PROVIDED RECORDS>
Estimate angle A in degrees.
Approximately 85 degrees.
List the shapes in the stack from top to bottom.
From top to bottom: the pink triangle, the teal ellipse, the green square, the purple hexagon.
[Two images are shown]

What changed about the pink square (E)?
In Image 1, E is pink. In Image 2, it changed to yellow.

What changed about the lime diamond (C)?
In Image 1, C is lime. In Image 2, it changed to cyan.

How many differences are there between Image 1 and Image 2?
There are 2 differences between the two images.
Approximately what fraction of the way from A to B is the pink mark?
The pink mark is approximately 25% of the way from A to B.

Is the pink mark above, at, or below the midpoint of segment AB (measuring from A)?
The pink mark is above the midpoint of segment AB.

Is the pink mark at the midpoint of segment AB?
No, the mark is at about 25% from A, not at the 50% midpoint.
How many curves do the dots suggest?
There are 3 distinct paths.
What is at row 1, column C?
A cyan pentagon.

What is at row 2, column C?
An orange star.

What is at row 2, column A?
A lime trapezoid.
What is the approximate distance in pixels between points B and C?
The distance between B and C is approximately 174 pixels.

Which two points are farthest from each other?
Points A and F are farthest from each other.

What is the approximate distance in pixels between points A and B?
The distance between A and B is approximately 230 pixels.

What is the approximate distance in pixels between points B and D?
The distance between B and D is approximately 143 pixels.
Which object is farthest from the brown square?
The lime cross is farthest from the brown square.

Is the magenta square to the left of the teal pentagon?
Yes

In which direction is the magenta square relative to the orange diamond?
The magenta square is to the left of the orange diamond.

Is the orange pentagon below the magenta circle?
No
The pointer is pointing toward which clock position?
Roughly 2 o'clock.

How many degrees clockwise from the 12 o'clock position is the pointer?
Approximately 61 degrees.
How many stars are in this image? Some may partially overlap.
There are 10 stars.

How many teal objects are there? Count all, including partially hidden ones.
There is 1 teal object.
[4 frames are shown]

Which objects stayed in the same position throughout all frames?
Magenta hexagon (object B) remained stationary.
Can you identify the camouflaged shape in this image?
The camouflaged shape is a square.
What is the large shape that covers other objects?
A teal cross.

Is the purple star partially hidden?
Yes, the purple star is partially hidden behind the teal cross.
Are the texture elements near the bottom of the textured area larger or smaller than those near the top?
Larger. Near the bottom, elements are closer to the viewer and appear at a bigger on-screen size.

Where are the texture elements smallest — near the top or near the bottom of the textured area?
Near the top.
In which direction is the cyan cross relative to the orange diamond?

WHAT TO DO> The whole listing above needs to be written out again exactly.

RESPONSE>
Estimate angle A in degrees.
Approximately 85 degrees.
List the shapes in the stack from top to bottom.
From top to bottom: the pink triangle, the teal ellipse, the green square, the purple hexagon.
[Two images are shown]

What changed about the pink square (E)?
In Image 1, E is pink. In Image 2, it changed to yellow.

What changed about the lime diamond (C)?
In Image 1, C is lime. In Image 2, it changed to cyan.

How many differences are there between Image 1 and Image 2?
There are 2 differences between the two images.
Approximately what fraction of the way from A to B is the pink mark?
The pink mark is approximately 25% of the way from A to B.

Is the pink mark above, at, or below the midpoint of segment AB (measuring from A)?
The pink mark is above the midpoint of segment AB.

Is the pink mark at the midpoint of segment AB?
No, the mark is at about 25% from A, not at the 50% midpoint.
How many curves do the dots suggest?
There are 3 distinct paths.
What is at row 1, column C?
A cyan pentagon.

What is at row 2, column C?
An orange star.

What is at row 2, column A?
A lime trapezoid.
What is the approximate distance in pixels between points B and C?
The distance between B and C is approximately 174 pixels.

Which two points are farthest from each other?
Points A and F are farthest from each other.

What is the approximate distance in pixels between points A and B?
The distance between A and B is approximately 230 pixels.

What is the approximate distance in pixels between points B and D?
The distance between B and D is approximately 143 pixels.
Which object is farthest from the brown square?
The lime cross is farthest from the brown square.

Is the magenta square to the left of the teal pentagon?
Yes

In which direction is the magenta square relative to the orange diamond?
The magenta square is to the left of the orange diamond.

Is the orange pentagon below the magenta circle?
No
The pointer is pointing toward which clock position?
Roughly 2 o'clock.

How many degrees clockwise from the 12 o'clock position is the pointer?
Approximately 61 degrees.
How many stars are in this image? Some may partially overlap.
There are 10 stars.

How many teal objects are there? Count all, including partially hidden ones.
There is 1 teal object.
[4 frames are shown]

Which objects stayed in the same position throughout all frames?
Magenta hexagon (object B) remained stationary.
Can you identify the camouflaged shape in this image?
The camouflaged shape is a square.
What is the large shape that covers other objects?
A teal cross.

Is the purple star partially hidden?
Yes, the purple star is partially hidden behind the teal cross.
Are the texture elements near the bottom of the textured area larger or smaller than those near the top?
Larger. Near the bottom, elements are closer to the viewer and appear at a bigger on-screen size.

Where are the texture elements smallest — near the top or near the bottom of the textured area?
Near the top.
In which direction is the cyan cross relative to the orange diamond?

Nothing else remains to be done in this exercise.